**Challenge**. Every line below must be reproduced exactly. Copy them all.

**Supplied information**.
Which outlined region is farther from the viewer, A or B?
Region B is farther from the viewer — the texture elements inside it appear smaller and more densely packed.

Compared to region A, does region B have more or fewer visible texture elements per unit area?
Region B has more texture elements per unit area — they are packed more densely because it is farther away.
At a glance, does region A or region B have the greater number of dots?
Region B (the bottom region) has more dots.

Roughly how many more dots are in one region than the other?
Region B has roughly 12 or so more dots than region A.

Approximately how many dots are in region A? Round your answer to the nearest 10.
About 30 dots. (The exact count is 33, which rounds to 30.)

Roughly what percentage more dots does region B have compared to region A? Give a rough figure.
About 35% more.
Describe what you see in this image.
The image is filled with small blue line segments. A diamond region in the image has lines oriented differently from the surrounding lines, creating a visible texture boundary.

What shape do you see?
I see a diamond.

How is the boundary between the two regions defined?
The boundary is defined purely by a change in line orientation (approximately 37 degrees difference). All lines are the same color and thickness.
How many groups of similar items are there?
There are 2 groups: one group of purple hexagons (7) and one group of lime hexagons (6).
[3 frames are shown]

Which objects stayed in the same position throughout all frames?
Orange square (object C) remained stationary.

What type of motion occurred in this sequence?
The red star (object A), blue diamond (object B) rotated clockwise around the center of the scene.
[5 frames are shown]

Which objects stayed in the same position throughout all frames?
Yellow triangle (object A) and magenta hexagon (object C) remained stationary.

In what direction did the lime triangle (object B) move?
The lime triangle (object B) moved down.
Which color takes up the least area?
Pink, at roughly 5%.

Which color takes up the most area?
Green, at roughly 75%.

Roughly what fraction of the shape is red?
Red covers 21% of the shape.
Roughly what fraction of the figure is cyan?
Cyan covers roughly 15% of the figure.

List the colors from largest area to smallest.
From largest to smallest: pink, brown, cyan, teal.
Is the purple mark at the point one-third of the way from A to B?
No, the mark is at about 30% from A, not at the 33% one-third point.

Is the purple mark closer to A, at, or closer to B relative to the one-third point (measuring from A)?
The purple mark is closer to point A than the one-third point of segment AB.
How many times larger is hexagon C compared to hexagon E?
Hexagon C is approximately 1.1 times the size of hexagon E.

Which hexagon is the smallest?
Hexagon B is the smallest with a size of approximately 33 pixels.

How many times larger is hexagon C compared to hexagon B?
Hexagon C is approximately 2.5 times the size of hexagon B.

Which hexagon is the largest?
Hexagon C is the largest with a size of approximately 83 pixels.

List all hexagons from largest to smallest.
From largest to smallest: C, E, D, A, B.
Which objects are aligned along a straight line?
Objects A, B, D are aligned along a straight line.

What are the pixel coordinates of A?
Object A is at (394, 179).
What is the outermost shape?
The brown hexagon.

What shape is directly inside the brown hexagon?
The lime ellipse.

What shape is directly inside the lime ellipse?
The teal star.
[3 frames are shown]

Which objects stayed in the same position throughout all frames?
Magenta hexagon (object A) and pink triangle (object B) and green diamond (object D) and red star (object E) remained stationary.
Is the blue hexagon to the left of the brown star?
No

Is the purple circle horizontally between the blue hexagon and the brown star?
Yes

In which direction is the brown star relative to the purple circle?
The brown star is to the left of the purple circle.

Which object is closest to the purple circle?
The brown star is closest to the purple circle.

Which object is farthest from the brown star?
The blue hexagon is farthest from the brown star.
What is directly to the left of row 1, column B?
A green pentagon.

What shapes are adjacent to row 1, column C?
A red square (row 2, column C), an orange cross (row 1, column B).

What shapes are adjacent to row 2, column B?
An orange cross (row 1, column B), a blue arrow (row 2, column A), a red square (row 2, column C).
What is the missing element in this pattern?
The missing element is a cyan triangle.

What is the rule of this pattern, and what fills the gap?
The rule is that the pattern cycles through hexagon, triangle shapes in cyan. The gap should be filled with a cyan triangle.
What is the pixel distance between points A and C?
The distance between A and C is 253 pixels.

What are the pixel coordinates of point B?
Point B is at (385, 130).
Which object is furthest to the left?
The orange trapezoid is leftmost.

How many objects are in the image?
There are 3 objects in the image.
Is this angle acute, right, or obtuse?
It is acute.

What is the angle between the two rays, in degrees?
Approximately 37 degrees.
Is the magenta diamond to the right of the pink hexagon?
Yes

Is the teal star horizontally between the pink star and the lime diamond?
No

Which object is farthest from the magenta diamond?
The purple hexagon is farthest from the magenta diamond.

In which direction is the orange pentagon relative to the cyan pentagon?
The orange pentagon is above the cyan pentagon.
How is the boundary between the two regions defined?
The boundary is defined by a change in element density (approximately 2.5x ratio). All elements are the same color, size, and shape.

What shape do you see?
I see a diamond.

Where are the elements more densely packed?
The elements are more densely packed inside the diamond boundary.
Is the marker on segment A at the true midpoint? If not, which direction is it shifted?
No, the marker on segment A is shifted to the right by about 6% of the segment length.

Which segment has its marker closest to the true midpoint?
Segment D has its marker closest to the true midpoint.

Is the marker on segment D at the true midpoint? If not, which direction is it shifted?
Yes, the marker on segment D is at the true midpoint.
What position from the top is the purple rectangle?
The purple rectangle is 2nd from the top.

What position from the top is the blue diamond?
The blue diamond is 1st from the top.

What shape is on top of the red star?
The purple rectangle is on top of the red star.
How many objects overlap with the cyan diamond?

**Final result**.
Which outlined region is farther from the viewer, A or B?
Region B is farther from the viewer — the texture elements inside it appear smaller and more densely packed.

Compared to region A, does region B have more or fewer visible texture elements per unit area?
Region B has more texture elements per unit area — they are packed more densely because it is farther away.
At a glance, does region A or region B have the greater number of dots?
Region B (the bottom region) has more dots.

Roughly how many more dots are in one region than the other?
Region B has roughly 12 or so more dots than region A.

Approximately how many dots are in region A? Round your answer to the nearest 10.
About 30 dots. (The exact count is 33, which rounds to 30.)

Roughly what percentage more dots does region B have compared to region A? Give a rough figure.
About 35% more.
Describe what you see in this image.
The image is filled with small blue line segments. A diamond region in the image has lines oriented differently from the surrounding lines, creating a visible texture boundary.

What shape do you see?
I see a diamond.

How is the boundary between the two regions defined?
The boundary is defined purely by a change in line orientation (approximately 37 degrees difference). All lines are the same color and thickness.
How many groups of similar items are there?
There are 2 groups: one group of purple hexagons (7) and one group of lime hexagons (6).
[3 frames are shown]

Which objects stayed in the same position throughout all frames?
Orange square (object C) remained stationary.

What type of motion occurred in this sequence?
The red star (object A), blue diamond (object B) rotated clockwise around the center of the scene.
[5 frames are shown]

Which objects stayed in the same position throughout all frames?
Yellow triangle (object A) and magenta hexagon (object C) remained stationary.

In what direction did the lime triangle (object B) move?
The lime triangle (object B) moved down.
Which color takes up the least area?
Pink, at roughly 5%.

Which color takes up the most area?
Green, at roughly 75%.

Roughly what fraction of the shape is red?
Red covers 21% of the shape.
Roughly what fraction of the figure is cyan?
Cyan covers roughly 15% of the figure.

List the colors from largest area to smallest.
From largest to smallest: pink, brown, cyan, teal.
Is the purple mark at the point one-third of the way from A to B?
No, the mark is at about 30% from A, not at the 33% one-third point.

Is the purple mark closer to A, at, or closer to B relative to the one-third point (measuring from A)?
The purple mark is closer to point A than the one-third point of segment AB.
How many times larger is hexagon C compared to hexagon E?
Hexagon C is approximately 1.1 times the size of hexagon E.

Which hexagon is the smallest?
Hexagon B is the smallest with a size of approximately 33 pixels.

How many times larger is hexagon C compared to hexagon B?
Hexagon C is approximately 2.5 times the size of hexagon B.

Which hexagon is the largest?
Hexagon C is the largest with a size of approximately 83 pixels.

List all hexagons from largest to smallest.
From largest to smallest: C, E, D, A, B.
Which objects are aligned along a straight line?
Objects A, B, D are aligned along a straight line.

What are the pixel coordinates of A?
Object A is at (394, 179).
What is the outermost shape?
The brown hexagon.

What shape is directly inside the brown hexagon?
The lime ellipse.

What shape is directly inside the lime ellipse?
The teal star.
[3 frames are shown]

Which objects stayed in the same position throughout all frames?
Magenta hexagon (object A) and pink triangle (object B) and green diamond (object D) and red star (object E) remained stationary.
Is the blue hexagon to the left of the brown star?
No

Is the purple circle horizontally between the blue hexagon and the brown star?
Yes

In which direction is the brown star relative to the purple circle?
The brown star is to the left of the purple circle.

Which object is closest to the purple circle?
The brown star is closest to the purple circle.

Which object is farthest from the brown star?
The blue hexagon is farthest from the brown star.
What is directly to the left of row 1, column B?
A green pentagon.

What shapes are adjacent to row 1, column C?
A red square (row 2, column C), an orange cross (row 1, column B).

What shapes are adjacent to row 2, column B?
An orange cross (row 1, column B), a blue arrow (row 2, column A), a red square (row 2, column C).
What is the missing element in this pattern?
The missing element is a cyan triangle.

What is the rule of this pattern, and what fills the gap?
The rule is that the pattern cycles through hexagon, triangle shapes in cyan. The gap should be filled with a cyan triangle.
What is the pixel distance between points A and C?
The distance between A and C is 253 pixels.

What are the pixel coordinates of point B?
Point B is at (385, 130).
Which object is furthest to the left?
The orange trapezoid is leftmost.

How many objects are in the image?
There are 3 objects in the image.
Is this angle acute, right, or obtuse?
It is acute.

What is the angle between the two rays, in degrees?
Approximately 37 degrees.
Is the magenta diamond to the right of the pink hexagon?
Yes

Is the teal star horizontally between the pink star and the lime diamond?
No

Which object is farthest from the magenta diamond?
The purple hexagon is farthest from the magenta diamond.

In which direction is the orange pentagon relative to the cyan pentagon?
The orange pentagon is above the cyan pentagon.
How is the boundary between the two regions defined?
The boundary is defined by a change in element density (approximately 2.5x ratio). All elements are the same color, size, and shape.

What shape do you see?
I see a diamond.

Where are the elements more densely packed?
The elements are more densely packed inside the diamond boundary.
Is the marker on segment A at the true midpoint? If not, which direction is it shifted?
No, the marker on segment A is shifted to the right by about 6% of the segment length.

Which segment has its marker closest to the true midpoint?
Segment D has its marker closest to the true midpoint.

Is the marker on segment D at the true midpoint? If not, which direction is it shifted?
Yes, the marker on segment D is at the true midpoint.
What position from the top is the purple rectangle?
The purple rectangle is 2nd from the top.

What position from the top is the blue diamond?
The blue diamond is 1st from the top.

What shape is on top of the red star?
The purple rectangle is on top of the red star.
How many objects overlap with the cyan diamond?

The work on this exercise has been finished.